-- Required task --
Copy nothing before the line that contains "How many blue"; from there, transcribe each line exactly through the end of the material, omitting pictures.

-- Available data --

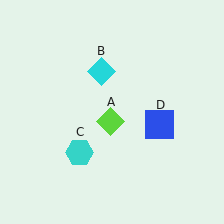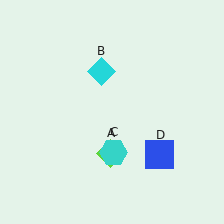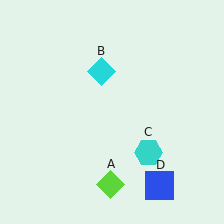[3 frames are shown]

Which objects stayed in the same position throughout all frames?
Cyan diamond (object B) remained stationary.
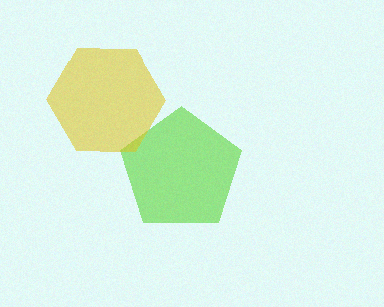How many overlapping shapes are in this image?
There are 2 overlapping shapes in the image.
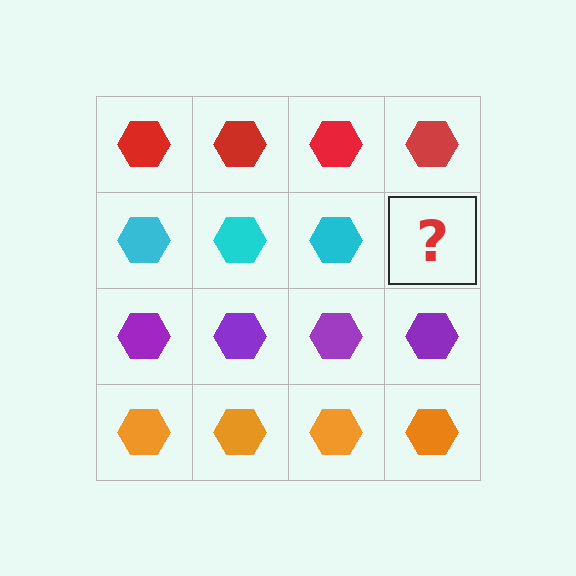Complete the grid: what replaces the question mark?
The question mark should be replaced with a cyan hexagon.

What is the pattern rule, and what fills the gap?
The rule is that each row has a consistent color. The gap should be filled with a cyan hexagon.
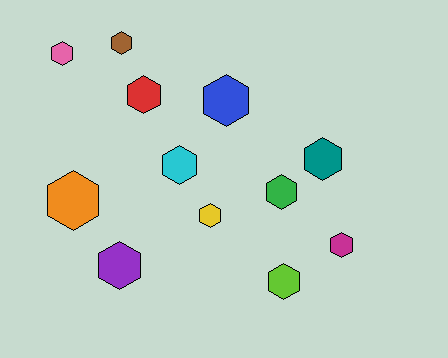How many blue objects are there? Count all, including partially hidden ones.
There is 1 blue object.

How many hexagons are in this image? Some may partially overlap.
There are 12 hexagons.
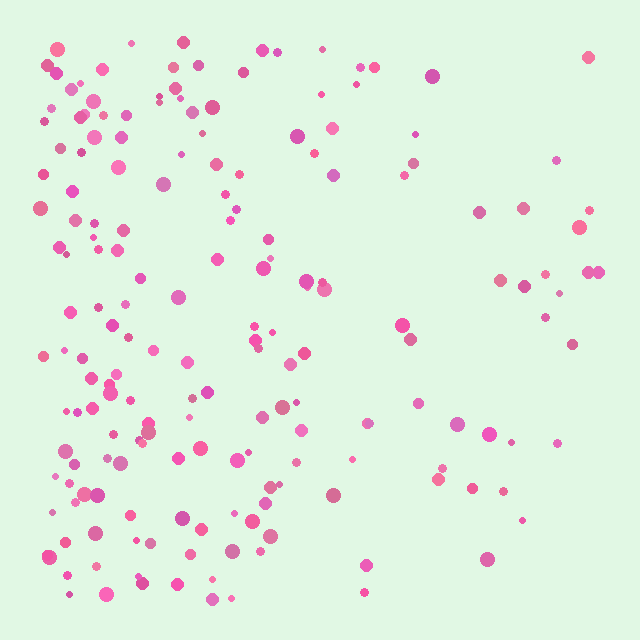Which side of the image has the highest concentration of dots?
The left.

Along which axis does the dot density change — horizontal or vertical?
Horizontal.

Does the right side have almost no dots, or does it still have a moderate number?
Still a moderate number, just noticeably fewer than the left.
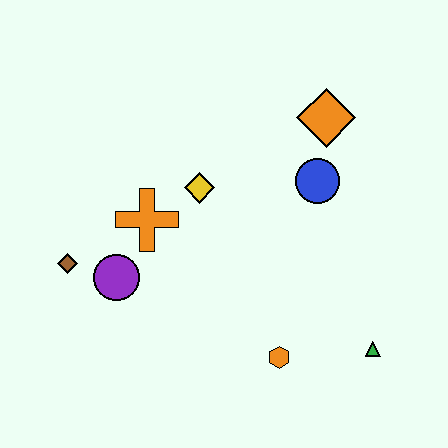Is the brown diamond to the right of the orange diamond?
No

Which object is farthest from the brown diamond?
The green triangle is farthest from the brown diamond.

-- Answer for this exercise --
How many blue objects are there? Count all, including partially hidden ones.
There is 1 blue object.

How many hexagons are in this image? Some may partially overlap.
There are 12 hexagons.
Which side of the image has the highest concentration of dots?
The left.

Along which axis does the dot density change — horizontal or vertical?
Horizontal.

Does the right side have almost no dots, or does it still have a moderate number?
Still a moderate number, just noticeably fewer than the left.
Is the brown diamond to the right of the orange diamond?
No

Which object is farthest from the brown diamond?
The green triangle is farthest from the brown diamond.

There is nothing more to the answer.